Stated task ▸
Render every line of the rows below as a Markdown table with the columns "No." and "Text", numbering each line and leaving out any blank lines.

==== Dataset ====

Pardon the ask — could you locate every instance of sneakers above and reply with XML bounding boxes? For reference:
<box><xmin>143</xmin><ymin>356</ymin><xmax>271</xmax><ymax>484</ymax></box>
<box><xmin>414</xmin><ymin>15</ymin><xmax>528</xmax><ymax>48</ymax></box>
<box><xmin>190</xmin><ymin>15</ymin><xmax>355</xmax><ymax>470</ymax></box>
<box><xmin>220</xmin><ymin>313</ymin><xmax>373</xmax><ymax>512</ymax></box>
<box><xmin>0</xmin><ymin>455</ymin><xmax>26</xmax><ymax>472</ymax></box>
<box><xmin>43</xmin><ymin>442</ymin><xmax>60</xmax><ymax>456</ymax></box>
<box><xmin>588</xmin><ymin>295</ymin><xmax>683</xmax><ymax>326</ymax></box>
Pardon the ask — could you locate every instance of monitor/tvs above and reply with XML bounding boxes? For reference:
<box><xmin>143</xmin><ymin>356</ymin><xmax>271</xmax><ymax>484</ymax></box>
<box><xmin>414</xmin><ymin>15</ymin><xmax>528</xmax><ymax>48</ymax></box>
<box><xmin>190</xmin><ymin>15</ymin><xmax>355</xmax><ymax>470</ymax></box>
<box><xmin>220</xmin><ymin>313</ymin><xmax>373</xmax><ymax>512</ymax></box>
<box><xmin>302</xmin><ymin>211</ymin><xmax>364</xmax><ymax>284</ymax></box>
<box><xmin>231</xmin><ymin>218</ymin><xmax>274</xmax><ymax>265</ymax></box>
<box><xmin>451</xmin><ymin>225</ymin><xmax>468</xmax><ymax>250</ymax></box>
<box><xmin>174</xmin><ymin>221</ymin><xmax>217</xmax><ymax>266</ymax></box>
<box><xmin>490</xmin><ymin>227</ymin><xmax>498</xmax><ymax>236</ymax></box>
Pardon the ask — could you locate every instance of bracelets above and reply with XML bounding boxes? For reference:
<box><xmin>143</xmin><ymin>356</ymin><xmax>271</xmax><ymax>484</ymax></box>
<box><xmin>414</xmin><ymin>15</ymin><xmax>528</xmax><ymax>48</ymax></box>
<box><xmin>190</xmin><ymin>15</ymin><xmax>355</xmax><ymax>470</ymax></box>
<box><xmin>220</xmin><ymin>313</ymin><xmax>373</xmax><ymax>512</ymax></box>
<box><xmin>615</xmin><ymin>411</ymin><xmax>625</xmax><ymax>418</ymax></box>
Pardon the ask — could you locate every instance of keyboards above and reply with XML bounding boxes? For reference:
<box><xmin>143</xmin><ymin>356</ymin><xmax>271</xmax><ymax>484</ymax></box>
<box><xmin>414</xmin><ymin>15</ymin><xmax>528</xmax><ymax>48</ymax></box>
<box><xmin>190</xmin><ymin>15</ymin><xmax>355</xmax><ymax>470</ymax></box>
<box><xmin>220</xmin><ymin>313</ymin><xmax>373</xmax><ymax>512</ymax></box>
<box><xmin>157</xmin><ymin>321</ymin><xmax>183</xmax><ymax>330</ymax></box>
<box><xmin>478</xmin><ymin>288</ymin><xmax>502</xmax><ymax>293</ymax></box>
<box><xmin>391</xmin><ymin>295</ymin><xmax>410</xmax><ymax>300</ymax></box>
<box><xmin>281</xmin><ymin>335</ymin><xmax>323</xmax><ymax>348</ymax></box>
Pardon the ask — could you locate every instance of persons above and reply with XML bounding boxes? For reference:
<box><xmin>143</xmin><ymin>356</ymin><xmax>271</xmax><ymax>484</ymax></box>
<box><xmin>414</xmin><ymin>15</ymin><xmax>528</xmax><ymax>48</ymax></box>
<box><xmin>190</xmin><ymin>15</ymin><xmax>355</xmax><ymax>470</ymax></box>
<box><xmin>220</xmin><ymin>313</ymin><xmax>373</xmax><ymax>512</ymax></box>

====

Output ▸
| No. | Text |
|---|---|
| 1 | Pardon the ask — could you locate every instance of sneakers above and reply with XML bounding boxes? For reference: |
| 2 | <box><xmin>143</xmin><ymin>356</ymin><xmax>271</xmax><ymax>484</ymax></box> |
| 3 | <box><xmin>414</xmin><ymin>15</ymin><xmax>528</xmax><ymax>48</ymax></box> |
| 4 | <box><xmin>190</xmin><ymin>15</ymin><xmax>355</xmax><ymax>470</ymax></box> |
| 5 | <box><xmin>220</xmin><ymin>313</ymin><xmax>373</xmax><ymax>512</ymax></box> |
| 6 | <box><xmin>0</xmin><ymin>455</ymin><xmax>26</xmax><ymax>472</ymax></box> |
| 7 | <box><xmin>43</xmin><ymin>442</ymin><xmax>60</xmax><ymax>456</ymax></box> |
| 8 | <box><xmin>588</xmin><ymin>295</ymin><xmax>683</xmax><ymax>326</ymax></box> |
| 9 | Pardon the ask — could you locate every instance of monitor/tvs above and reply with XML bounding boxes? For reference: |
| 10 | <box><xmin>143</xmin><ymin>356</ymin><xmax>271</xmax><ymax>484</ymax></box> |
| 11 | <box><xmin>414</xmin><ymin>15</ymin><xmax>528</xmax><ymax>48</ymax></box> |
| 12 | <box><xmin>190</xmin><ymin>15</ymin><xmax>355</xmax><ymax>470</ymax></box> |
| 13 | <box><xmin>220</xmin><ymin>313</ymin><xmax>373</xmax><ymax>512</ymax></box> |
| 14 | <box><xmin>302</xmin><ymin>211</ymin><xmax>364</xmax><ymax>284</ymax></box> |
| 15 | <box><xmin>231</xmin><ymin>218</ymin><xmax>274</xmax><ymax>265</ymax></box> |
| 16 | <box><xmin>451</xmin><ymin>225</ymin><xmax>468</xmax><ymax>250</ymax></box> |
| 17 | <box><xmin>174</xmin><ymin>221</ymin><xmax>217</xmax><ymax>266</ymax></box> |
| 18 | <box><xmin>490</xmin><ymin>227</ymin><xmax>498</xmax><ymax>236</ymax></box> |
| 19 | Pardon the ask — could you locate every instance of bracelets above and reply with XML bounding boxes? For reference: |
| 20 | <box><xmin>143</xmin><ymin>356</ymin><xmax>271</xmax><ymax>484</ymax></box> |
| 21 | <box><xmin>414</xmin><ymin>15</ymin><xmax>528</xmax><ymax>48</ymax></box> |
| 22 | <box><xmin>190</xmin><ymin>15</ymin><xmax>355</xmax><ymax>470</ymax></box> |
| 23 | <box><xmin>220</xmin><ymin>313</ymin><xmax>373</xmax><ymax>512</ymax></box> |
| 24 | <box><xmin>615</xmin><ymin>411</ymin><xmax>625</xmax><ymax>418</ymax></box> |
| 25 | Pardon the ask — could you locate every instance of keyboards above and reply with XML bounding boxes? For reference: |
| 26 | <box><xmin>143</xmin><ymin>356</ymin><xmax>271</xmax><ymax>484</ymax></box> |
| 27 | <box><xmin>414</xmin><ymin>15</ymin><xmax>528</xmax><ymax>48</ymax></box> |
| 28 | <box><xmin>190</xmin><ymin>15</ymin><xmax>355</xmax><ymax>470</ymax></box> |
| 29 | <box><xmin>220</xmin><ymin>313</ymin><xmax>373</xmax><ymax>512</ymax></box> |
| 30 | <box><xmin>157</xmin><ymin>321</ymin><xmax>183</xmax><ymax>330</ymax></box> |
| 31 | <box><xmin>478</xmin><ymin>288</ymin><xmax>502</xmax><ymax>293</ymax></box> |
| 32 | <box><xmin>391</xmin><ymin>295</ymin><xmax>410</xmax><ymax>300</ymax></box> |
| 33 | <box><xmin>281</xmin><ymin>335</ymin><xmax>323</xmax><ymax>348</ymax></box> |
| 34 | Pardon the ask — could you locate every instance of persons above and reply with XML bounding boxes? For reference: |
| 35 | <box><xmin>143</xmin><ymin>356</ymin><xmax>271</xmax><ymax>484</ymax></box> |
| 36 | <box><xmin>414</xmin><ymin>15</ymin><xmax>528</xmax><ymax>48</ymax></box> |
| 37 | <box><xmin>190</xmin><ymin>15</ymin><xmax>355</xmax><ymax>470</ymax></box> |
| 38 | <box><xmin>220</xmin><ymin>313</ymin><xmax>373</xmax><ymax>512</ymax></box> |